§ Required work
Exact wording is required for every entry; transcribe all of them and leave the images out.

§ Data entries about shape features
* * * * * * * * *

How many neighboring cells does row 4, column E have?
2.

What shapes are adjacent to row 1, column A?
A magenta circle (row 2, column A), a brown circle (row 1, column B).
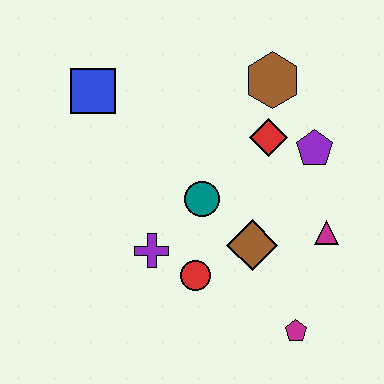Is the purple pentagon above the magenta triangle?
Yes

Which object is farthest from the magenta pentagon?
The blue square is farthest from the magenta pentagon.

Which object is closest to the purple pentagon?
The red diamond is closest to the purple pentagon.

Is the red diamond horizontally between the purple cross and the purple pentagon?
Yes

* * * * * * * * *

§ Reply to the task
How many neighboring cells does row 4, column E have?
2.

What shapes are adjacent to row 1, column A?
A magenta circle (row 2, column A), a brown circle (row 1, column B).
Is the purple pentagon above the magenta triangle?
Yes

Which object is farthest from the magenta pentagon?
The blue square is farthest from the magenta pentagon.

Which object is closest to the purple pentagon?
The red diamond is closest to the purple pentagon.

Is the red diamond horizontally between the purple cross and the purple pentagon?
Yes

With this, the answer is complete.